======== SUPPLIED MATERIAL ========

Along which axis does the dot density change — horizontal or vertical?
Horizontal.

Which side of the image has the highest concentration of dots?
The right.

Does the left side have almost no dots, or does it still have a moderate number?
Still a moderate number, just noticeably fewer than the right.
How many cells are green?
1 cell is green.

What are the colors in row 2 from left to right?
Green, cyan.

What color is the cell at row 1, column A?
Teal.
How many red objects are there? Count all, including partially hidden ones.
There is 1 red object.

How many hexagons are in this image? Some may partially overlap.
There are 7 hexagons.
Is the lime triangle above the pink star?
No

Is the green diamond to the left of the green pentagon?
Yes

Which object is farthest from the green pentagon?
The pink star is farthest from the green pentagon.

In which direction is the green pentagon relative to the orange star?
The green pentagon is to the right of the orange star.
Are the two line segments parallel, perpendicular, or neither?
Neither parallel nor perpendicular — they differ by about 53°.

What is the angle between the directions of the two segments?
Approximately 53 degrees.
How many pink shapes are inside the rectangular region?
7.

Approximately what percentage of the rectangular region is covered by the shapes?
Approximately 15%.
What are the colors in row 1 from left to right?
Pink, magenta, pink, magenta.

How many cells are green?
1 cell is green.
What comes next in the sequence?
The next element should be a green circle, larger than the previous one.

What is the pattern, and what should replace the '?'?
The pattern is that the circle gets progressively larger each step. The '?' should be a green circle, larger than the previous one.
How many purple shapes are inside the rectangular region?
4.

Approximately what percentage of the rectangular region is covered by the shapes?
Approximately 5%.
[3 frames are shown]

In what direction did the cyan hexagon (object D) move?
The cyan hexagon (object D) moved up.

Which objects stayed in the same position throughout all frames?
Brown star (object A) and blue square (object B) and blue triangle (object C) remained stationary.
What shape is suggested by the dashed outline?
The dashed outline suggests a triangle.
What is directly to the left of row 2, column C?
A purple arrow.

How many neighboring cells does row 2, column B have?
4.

========

- _YOUR TASK_: Your reply must repeat the entries above exactly and in full.

- _YOUR SOLUTION_:
Along which axis does the dot density change — horizontal or vertical?
Horizontal.

Which side of the image has the highest concentration of dots?
The right.

Does the left side have almost no dots, or does it still have a moderate number?
Still a moderate number, just noticeably fewer than the right.
How many cells are green?
1 cell is green.

What are the colors in row 2 from left to right?
Green, cyan.

What color is the cell at row 1, column A?
Teal.
How many red objects are there? Count all, including partially hidden ones.
There is 1 red object.

How many hexagons are in this image? Some may partially overlap.
There are 7 hexagons.
Is the lime triangle above the pink star?
No

Is the green diamond to the left of the green pentagon?
Yes

Which object is farthest from the green pentagon?
The pink star is farthest from the green pentagon.

In which direction is the green pentagon relative to the orange star?
The green pentagon is to the right of the orange star.
Are the two line segments parallel, perpendicular, or neither?
Neither parallel nor perpendicular — they differ by about 53°.

What is the angle between the directions of the two segments?
Approximately 53 degrees.
How many pink shapes are inside the rectangular region?
7.

Approximately what percentage of the rectangular region is covered by the shapes?
Approximately 15%.
What are the colors in row 1 from left to right?
Pink, magenta, pink, magenta.

How many cells are green?
1 cell is green.
What comes next in the sequence?
The next element should be a green circle, larger than the previous one.

What is the pattern, and what should replace the '?'?
The pattern is that the circle gets progressively larger each step. The '?' should be a green circle, larger than the previous one.
How many purple shapes are inside the rectangular region?
4.

Approximately what percentage of the rectangular region is covered by the shapes?
Approximately 5%.
[3 frames are shown]

In what direction did the cyan hexagon (object D) move?
The cyan hexagon (object D) moved up.

Which objects stayed in the same position throughout all frames?
Brown star (object A) and blue square (object B) and blue triangle (object C) remained stationary.
What shape is suggested by the dashed outline?
The dashed outline suggests a triangle.
What is directly to the left of row 2, column C?
A purple arrow.

How many neighboring cells does row 2, column B have?
4.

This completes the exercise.